* Your goal: Write every line out verbatim and omit the pictures.
═════ Material to process ═════
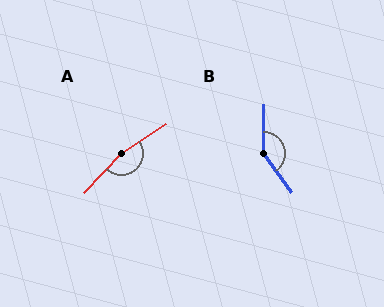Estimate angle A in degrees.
Approximately 167 degrees.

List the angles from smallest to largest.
B (143°), A (167°).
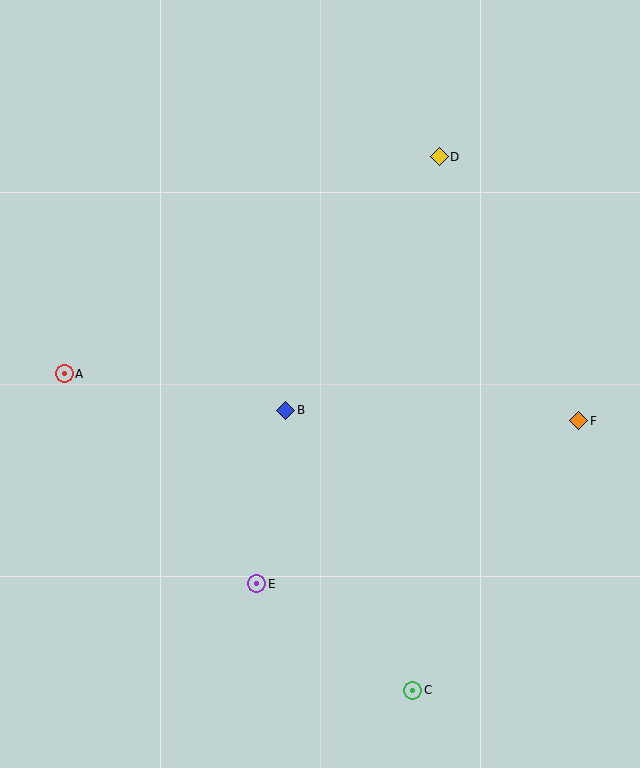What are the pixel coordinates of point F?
Point F is at (579, 421).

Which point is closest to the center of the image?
Point B at (286, 410) is closest to the center.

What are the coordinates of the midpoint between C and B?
The midpoint between C and B is at (349, 550).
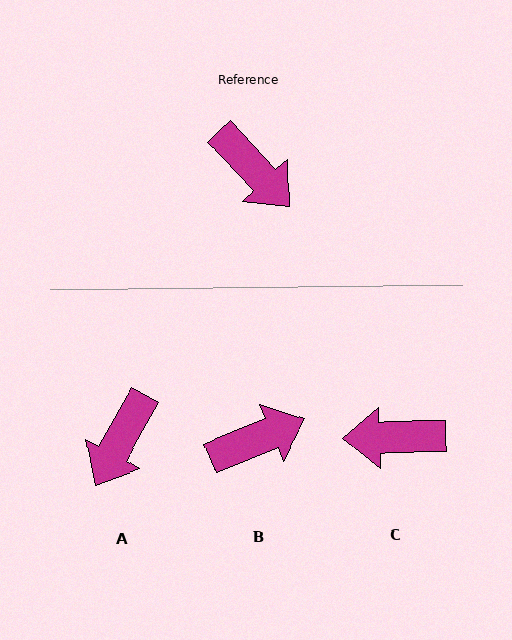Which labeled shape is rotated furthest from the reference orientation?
C, about 132 degrees away.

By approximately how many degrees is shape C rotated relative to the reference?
Approximately 132 degrees clockwise.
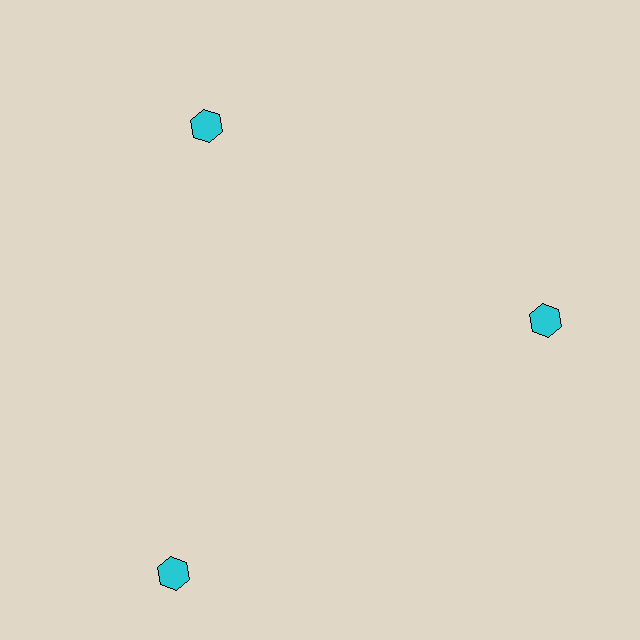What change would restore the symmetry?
The symmetry would be restored by moving it inward, back onto the ring so that all 3 hexagons sit at equal angles and equal distance from the center.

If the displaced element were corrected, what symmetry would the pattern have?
It would have 3-fold rotational symmetry — the pattern would map onto itself every 120 degrees.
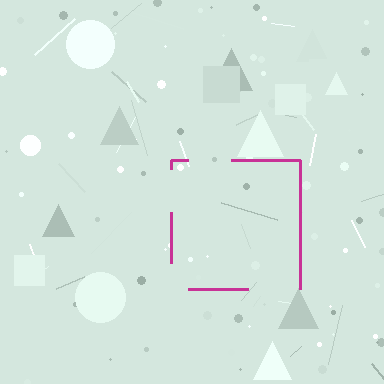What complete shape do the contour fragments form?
The contour fragments form a square.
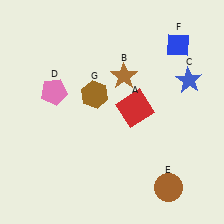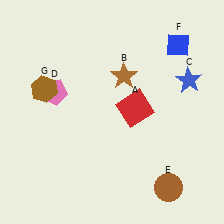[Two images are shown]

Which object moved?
The brown hexagon (G) moved left.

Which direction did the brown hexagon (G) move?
The brown hexagon (G) moved left.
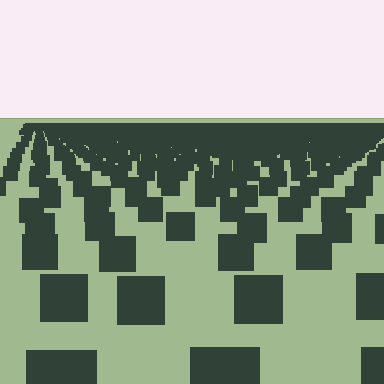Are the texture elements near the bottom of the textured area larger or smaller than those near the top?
Larger. Near the bottom, elements are closer to the viewer and appear at a bigger on-screen size.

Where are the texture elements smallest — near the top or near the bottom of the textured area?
Near the top.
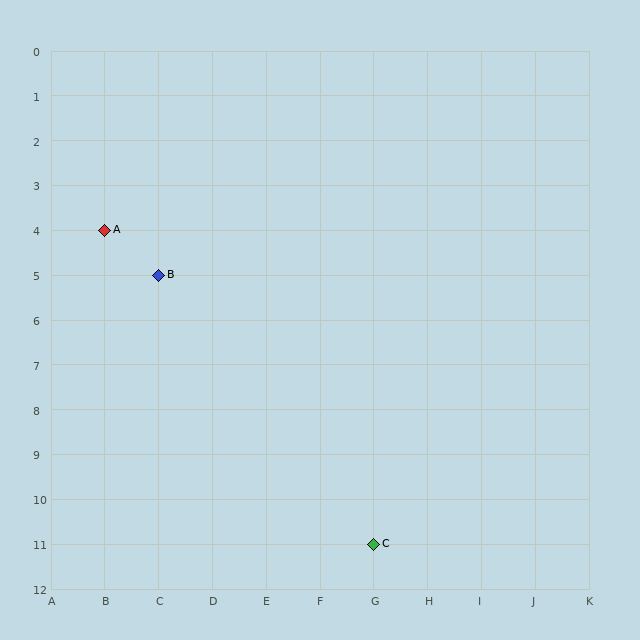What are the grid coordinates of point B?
Point B is at grid coordinates (C, 5).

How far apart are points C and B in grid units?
Points C and B are 4 columns and 6 rows apart (about 7.2 grid units diagonally).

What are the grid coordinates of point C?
Point C is at grid coordinates (G, 11).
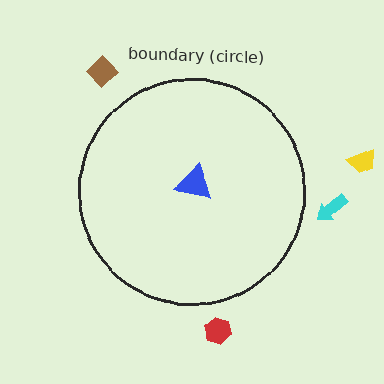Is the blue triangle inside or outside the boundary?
Inside.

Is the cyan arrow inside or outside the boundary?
Outside.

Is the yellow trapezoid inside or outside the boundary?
Outside.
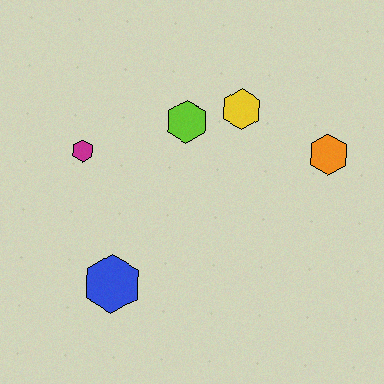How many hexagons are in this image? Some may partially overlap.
There are 5 hexagons.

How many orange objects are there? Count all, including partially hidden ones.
There is 1 orange object.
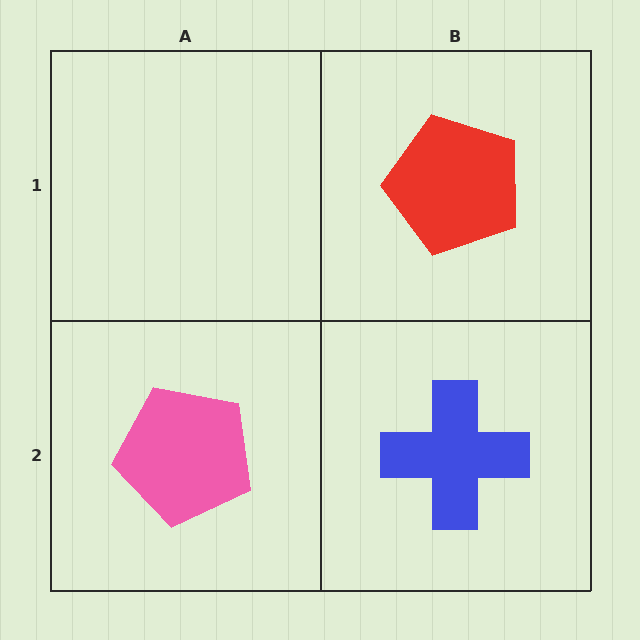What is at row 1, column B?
A red pentagon.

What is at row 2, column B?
A blue cross.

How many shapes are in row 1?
1 shape.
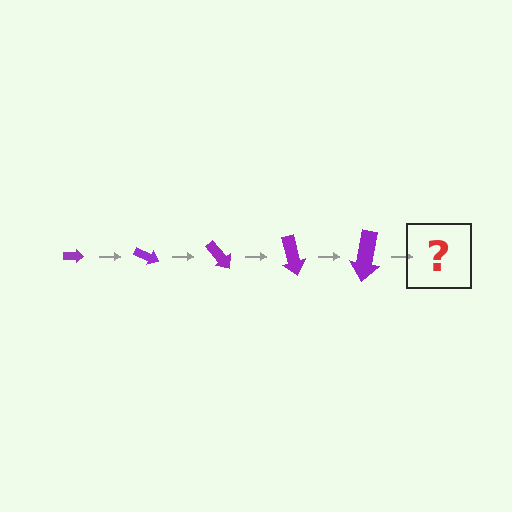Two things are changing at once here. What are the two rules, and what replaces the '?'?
The two rules are that the arrow grows larger each step and it rotates 25 degrees clockwise each step. The '?' should be an arrow, larger than the previous one and rotated 125 degrees clockwise from the start.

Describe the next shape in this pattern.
It should be an arrow, larger than the previous one and rotated 125 degrees clockwise from the start.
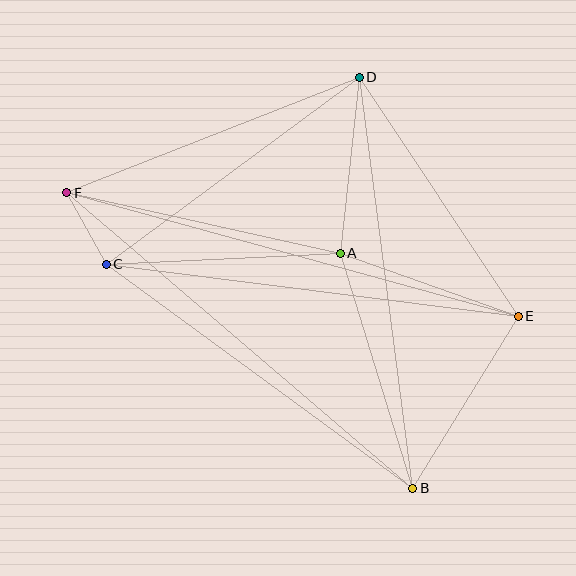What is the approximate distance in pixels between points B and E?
The distance between B and E is approximately 201 pixels.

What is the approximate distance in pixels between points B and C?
The distance between B and C is approximately 380 pixels.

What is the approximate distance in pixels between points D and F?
The distance between D and F is approximately 314 pixels.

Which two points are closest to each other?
Points C and F are closest to each other.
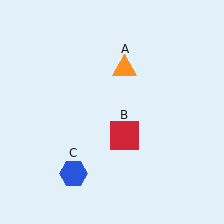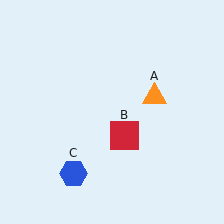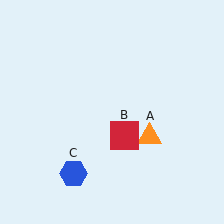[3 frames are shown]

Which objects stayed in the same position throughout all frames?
Red square (object B) and blue hexagon (object C) remained stationary.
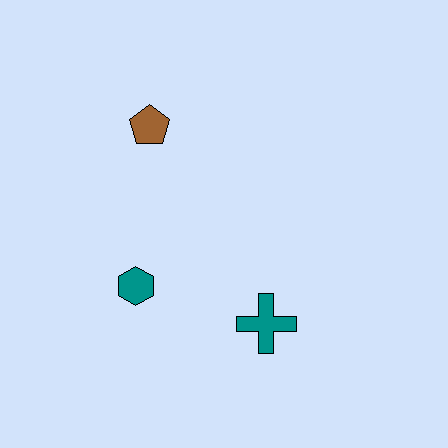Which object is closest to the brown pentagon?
The teal hexagon is closest to the brown pentagon.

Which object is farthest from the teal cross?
The brown pentagon is farthest from the teal cross.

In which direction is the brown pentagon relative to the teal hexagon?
The brown pentagon is above the teal hexagon.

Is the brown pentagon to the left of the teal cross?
Yes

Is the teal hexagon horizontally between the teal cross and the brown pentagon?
No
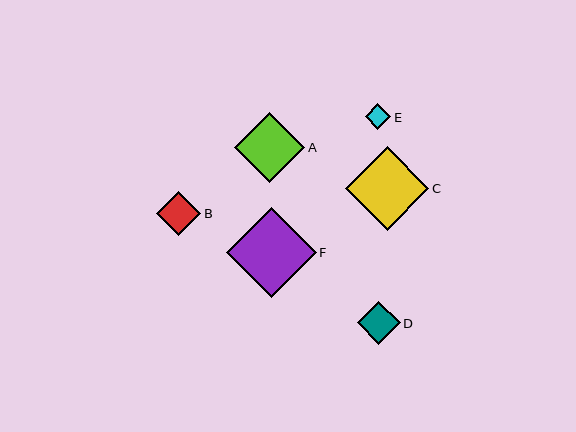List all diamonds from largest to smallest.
From largest to smallest: F, C, A, B, D, E.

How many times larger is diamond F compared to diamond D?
Diamond F is approximately 2.1 times the size of diamond D.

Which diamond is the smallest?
Diamond E is the smallest with a size of approximately 25 pixels.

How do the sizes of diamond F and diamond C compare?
Diamond F and diamond C are approximately the same size.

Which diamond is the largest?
Diamond F is the largest with a size of approximately 90 pixels.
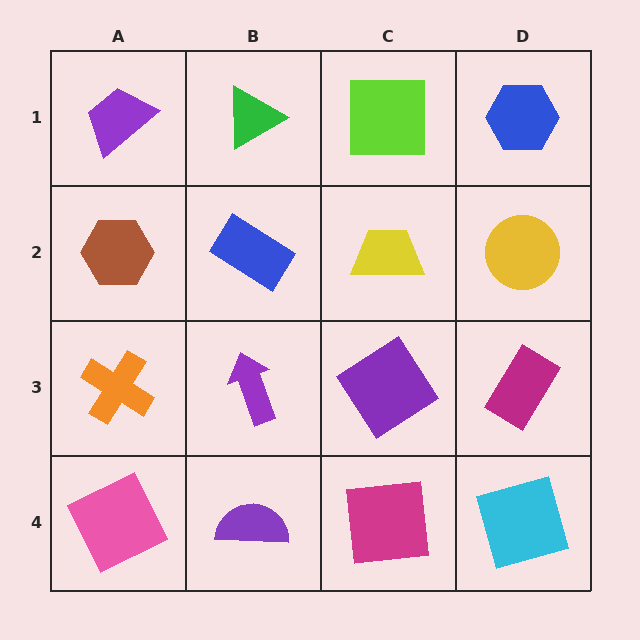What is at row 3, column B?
A purple arrow.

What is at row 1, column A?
A purple trapezoid.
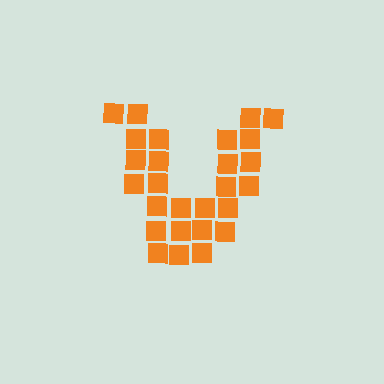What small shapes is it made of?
It is made of small squares.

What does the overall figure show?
The overall figure shows the letter V.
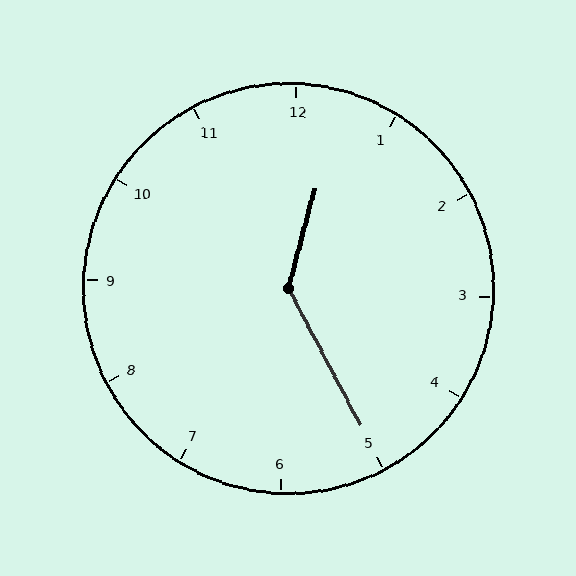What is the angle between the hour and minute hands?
Approximately 138 degrees.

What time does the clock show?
12:25.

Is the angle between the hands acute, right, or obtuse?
It is obtuse.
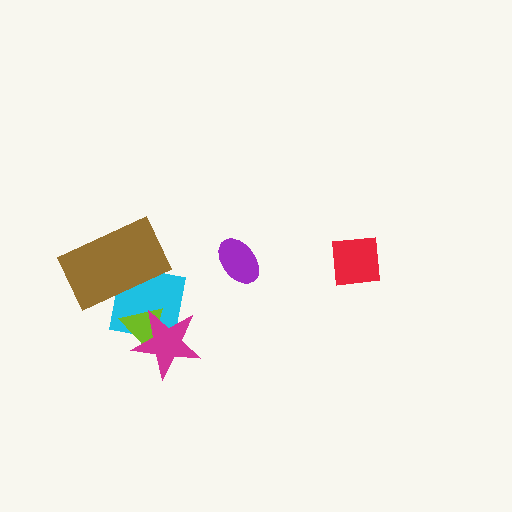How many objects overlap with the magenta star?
2 objects overlap with the magenta star.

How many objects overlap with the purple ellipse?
0 objects overlap with the purple ellipse.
═════
* Complete answer:
Estimate angle A in degrees.
Approximately 167 degrees.

List the angles from smallest to largest.
B (143°), A (167°).
What are the pixel coordinates of point F?
Point F is at (579, 421).

Which point is closest to the center of the image?
Point B at (286, 410) is closest to the center.

What are the coordinates of the midpoint between C and B?
The midpoint between C and B is at (349, 550).
Which labeled shape is rotated furthest from the reference orientation?
C, about 132 degrees away.

By approximately how many degrees is shape C rotated relative to the reference?
Approximately 132 degrees clockwise.
What change would restore the symmetry?
The symmetry would be restored by moving it inward, back onto the ring so that all 3 hexagons sit at equal angles and equal distance from the center.

If the displaced element were corrected, what symmetry would the pattern have?
It would have 3-fold rotational symmetry — the pattern would map onto itself every 120 degrees.
What complete shape do the contour fragments form?
The contour fragments form a square.
[Two images are shown]

Which object moved?
The brown hexagon (G) moved left.

Which direction did the brown hexagon (G) move?
The brown hexagon (G) moved left.
Are the texture elements near the bottom of the textured area larger or smaller than those near the top?
Larger. Near the bottom, elements are closer to the viewer and appear at a bigger on-screen size.

Where are the texture elements smallest — near the top or near the bottom of the textured area?
Near the top.
What are the grid coordinates of point B?
Point B is at grid coordinates (C, 5).

How far apart are points C and B in grid units?
Points C and B are 4 columns and 6 rows apart (about 7.2 grid units diagonally).

What are the grid coordinates of point C?
Point C is at grid coordinates (G, 11).
Is the blue triangle inside or outside the boundary?
Inside.

Is the cyan arrow inside or outside the boundary?
Outside.

Is the yellow trapezoid inside or outside the boundary?
Outside.
How many hexagons are in this image? Some may partially overlap.
There are 5 hexagons.

How many orange objects are there? Count all, including partially hidden ones.
There is 1 orange object.
What is at row 1, column B?
A red pentagon.

What is at row 2, column B?
A blue cross.

How many shapes are in row 1?
1 shape.
Two things are changing at once here. What are the two rules, and what replaces the '?'?
The two rules are that the arrow grows larger each step and it rotates 25 degrees clockwise each step. The '?' should be an arrow, larger than the previous one and rotated 125 degrees clockwise from the start.

Describe the next shape in this pattern.
It should be an arrow, larger than the previous one and rotated 125 degrees clockwise from the start.
What is the approximate distance in pixels between points B and E?
The distance between B and E is approximately 201 pixels.

What is the approximate distance in pixels between points B and C?
The distance between B and C is approximately 380 pixels.

What is the approximate distance in pixels between points D and F?
The distance between D and F is approximately 314 pixels.

Which two points are closest to each other?
Points C and F are closest to each other.
[3 frames are shown]

Which objects stayed in the same position throughout all frames?
Red square (object B) and blue hexagon (object C) remained stationary.
Which object is closest to the brown pentagon?
The teal hexagon is closest to the brown pentagon.

Which object is farthest from the teal cross?
The brown pentagon is farthest from the teal cross.

In which direction is the brown pentagon relative to the teal hexagon?
The brown pentagon is above the teal hexagon.

Is the brown pentagon to the left of the teal cross?
Yes

Is the teal hexagon horizontally between the teal cross and the brown pentagon?
No
List all diamonds from largest to smallest.
From largest to smallest: F, C, A, B, D, E.

How many times larger is diamond F compared to diamond D?
Diamond F is approximately 2.1 times the size of diamond D.

Which diamond is the smallest?
Diamond E is the smallest with a size of approximately 25 pixels.

How do the sizes of diamond F and diamond C compare?
Diamond F and diamond C are approximately the same size.

Which diamond is the largest?
Diamond F is the largest with a size of approximately 90 pixels.
What is at row 3, column B?
A purple arrow.

What is at row 1, column A?
A purple trapezoid.
What small shapes is it made of?
It is made of small squares.

What does the overall figure show?
The overall figure shows the letter V.
What is the angle between the hour and minute hands?
Approximately 138 degrees.

What time does the clock show?
12:25.

Is the angle between the hands acute, right, or obtuse?
It is obtuse.
How many objects overlap with the magenta star?
2 objects overlap with the magenta star.

How many objects overlap with the purple ellipse?
0 objects overlap with the purple ellipse.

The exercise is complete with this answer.